[Start RECORDS FOR PROCESSING]

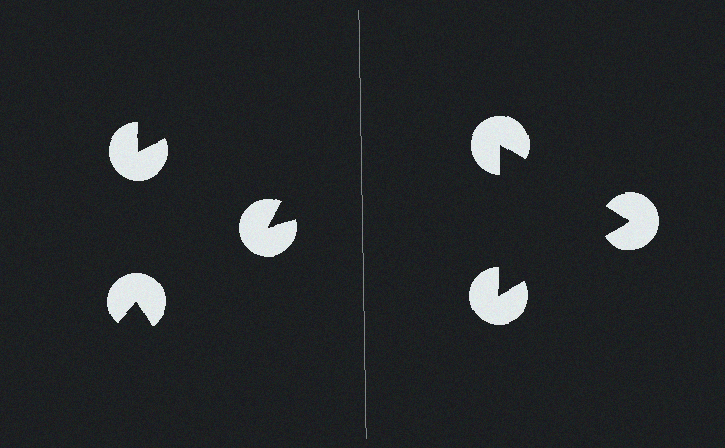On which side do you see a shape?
An illusory triangle appears on the right side. On the left side the wedge cuts are rotated, so no coherent shape forms.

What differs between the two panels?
The pac-man discs are positioned identically on both sides; only the wedge orientations differ. On the right they align to a triangle; on the left they are misaligned.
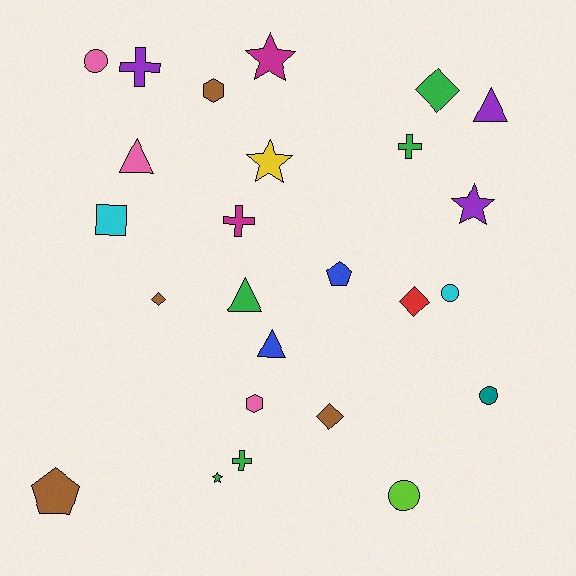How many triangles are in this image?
There are 4 triangles.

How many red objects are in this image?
There is 1 red object.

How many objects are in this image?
There are 25 objects.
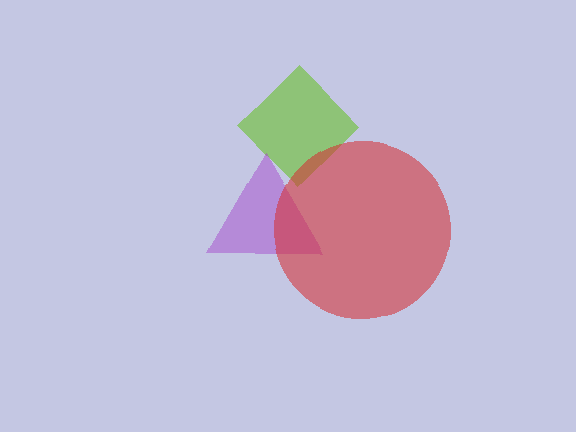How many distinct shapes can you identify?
There are 3 distinct shapes: a lime diamond, a purple triangle, a red circle.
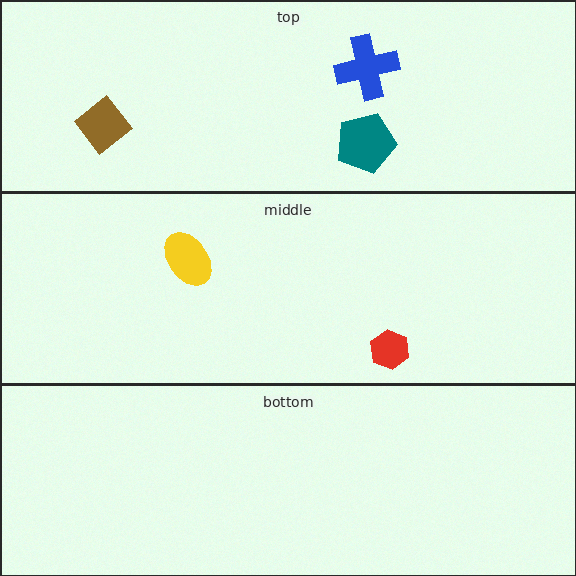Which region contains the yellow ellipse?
The middle region.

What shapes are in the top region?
The brown diamond, the teal pentagon, the blue cross.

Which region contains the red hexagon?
The middle region.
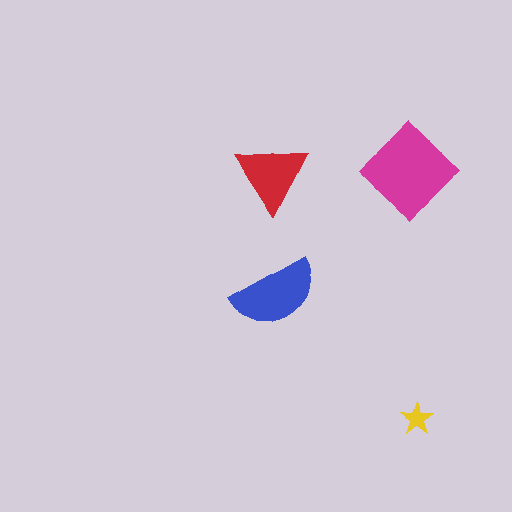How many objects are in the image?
There are 4 objects in the image.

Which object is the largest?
The magenta diamond.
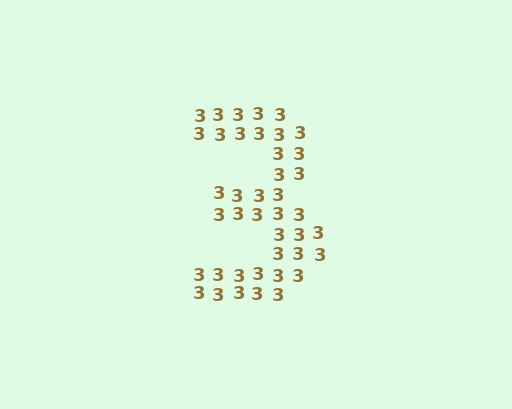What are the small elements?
The small elements are digit 3's.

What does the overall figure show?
The overall figure shows the digit 3.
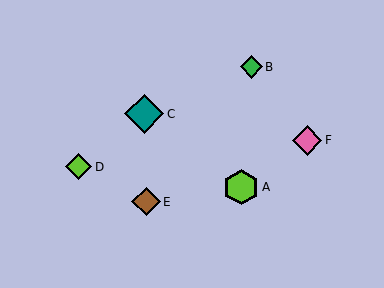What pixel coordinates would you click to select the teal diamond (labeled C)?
Click at (144, 114) to select the teal diamond C.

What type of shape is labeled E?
Shape E is a brown diamond.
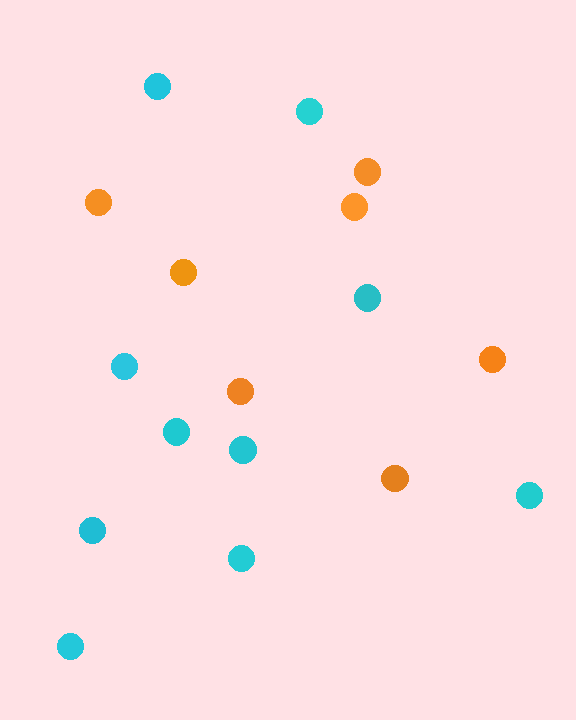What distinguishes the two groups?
There are 2 groups: one group of orange circles (7) and one group of cyan circles (10).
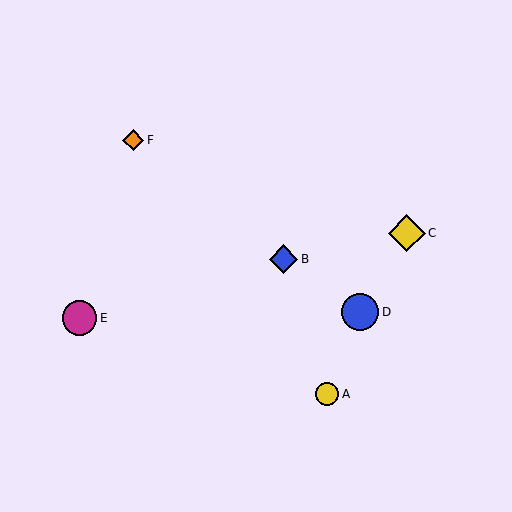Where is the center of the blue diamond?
The center of the blue diamond is at (284, 259).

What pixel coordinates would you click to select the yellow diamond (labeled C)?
Click at (407, 233) to select the yellow diamond C.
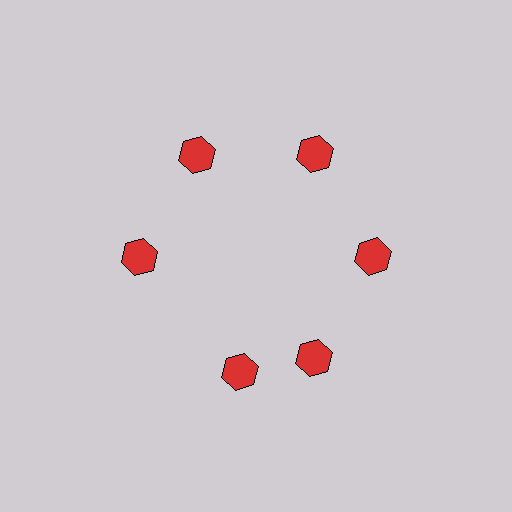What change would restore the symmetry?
The symmetry would be restored by rotating it back into even spacing with its neighbors so that all 6 hexagons sit at equal angles and equal distance from the center.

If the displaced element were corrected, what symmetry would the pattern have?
It would have 6-fold rotational symmetry — the pattern would map onto itself every 60 degrees.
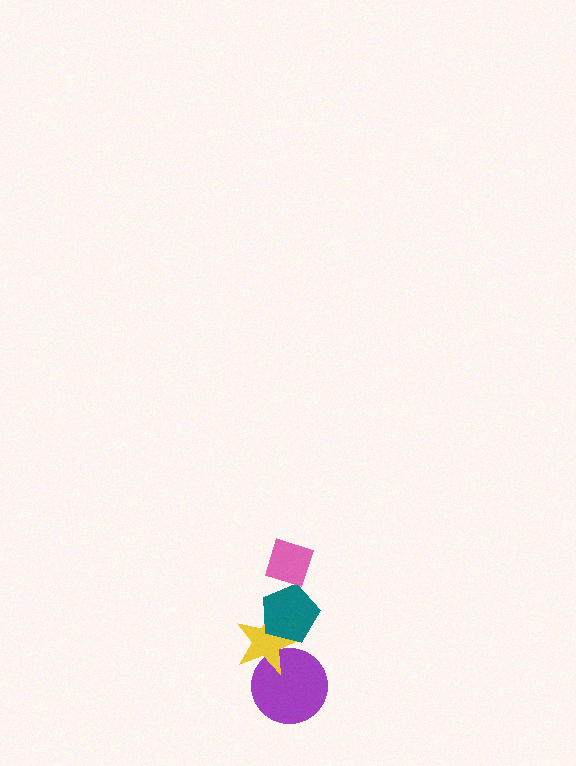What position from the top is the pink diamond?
The pink diamond is 1st from the top.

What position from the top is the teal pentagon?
The teal pentagon is 2nd from the top.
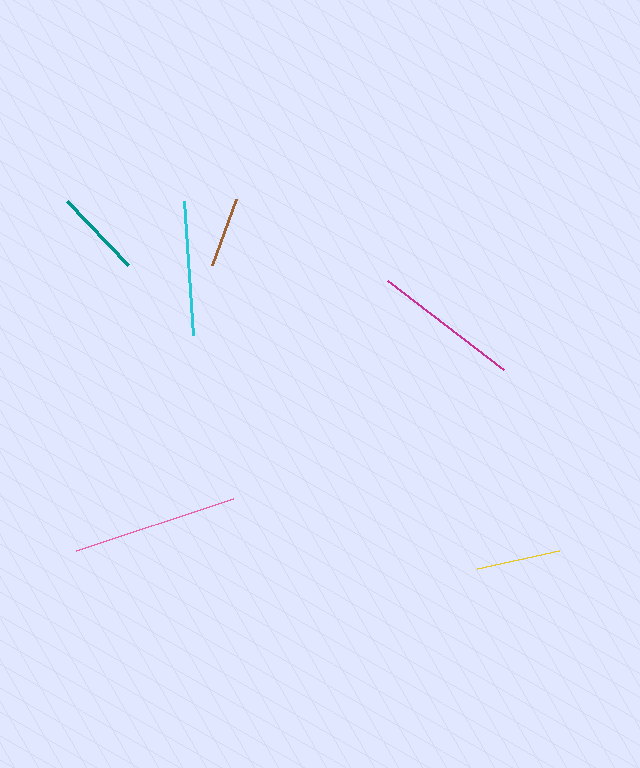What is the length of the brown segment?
The brown segment is approximately 70 pixels long.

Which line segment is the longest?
The pink line is the longest at approximately 165 pixels.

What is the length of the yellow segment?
The yellow segment is approximately 84 pixels long.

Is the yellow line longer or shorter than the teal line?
The teal and yellow lines are approximately the same length (about 88 and 84 pixels).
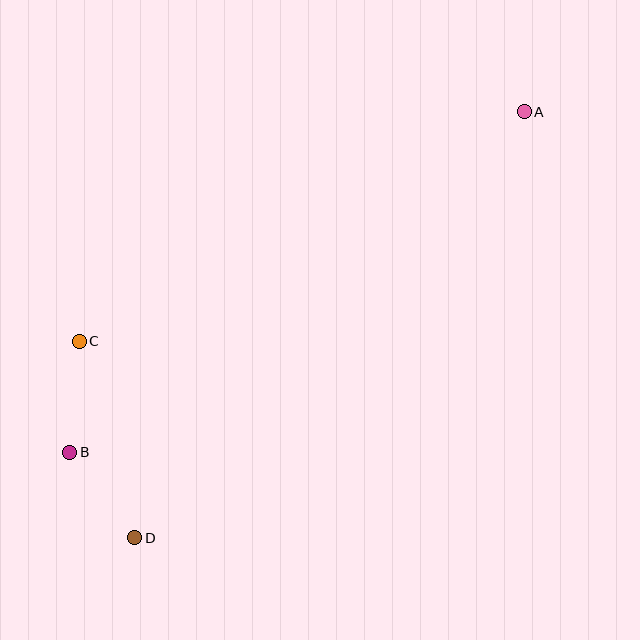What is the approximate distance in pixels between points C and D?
The distance between C and D is approximately 204 pixels.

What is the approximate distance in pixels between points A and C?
The distance between A and C is approximately 501 pixels.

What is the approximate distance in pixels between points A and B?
The distance between A and B is approximately 568 pixels.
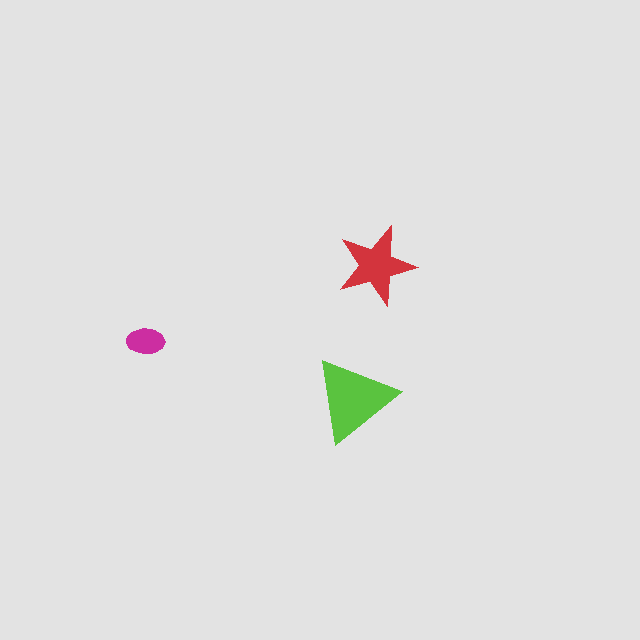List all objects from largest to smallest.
The lime triangle, the red star, the magenta ellipse.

[End RECORDS FOR PROCESSING]

Set down only the lines running from the line with "What pixel coordinates would you click to select the yellow" to the end of the entries, inclusive; omit every picture.

What pixel coordinates would you click to select the yellow diamond (labeled C)?
Click at (407, 233) to select the yellow diamond C.
What change would restore the symmetry?
The symmetry would be restored by rotating it back into even spacing with its neighbors so that all 6 hexagons sit at equal angles and equal distance from the center.

If the displaced element were corrected, what symmetry would the pattern have?
It would have 6-fold rotational symmetry — the pattern would map onto itself every 60 degrees.
What position from the top is the pink diamond?
The pink diamond is 1st from the top.

What position from the top is the teal pentagon?
The teal pentagon is 2nd from the top.
What is the length of the brown segment?
The brown segment is approximately 70 pixels long.

Which line segment is the longest?
The pink line is the longest at approximately 165 pixels.

What is the length of the yellow segment?
The yellow segment is approximately 84 pixels long.

Is the yellow line longer or shorter than the teal line?
The teal and yellow lines are approximately the same length (about 88 and 84 pixels).
What is the approximate distance in pixels between points C and D?
The distance between C and D is approximately 204 pixels.

What is the approximate distance in pixels between points A and C?
The distance between A and C is approximately 501 pixels.

What is the approximate distance in pixels between points A and B?
The distance between A and B is approximately 568 pixels.
List all objects from largest to smallest.
The lime triangle, the red star, the magenta ellipse.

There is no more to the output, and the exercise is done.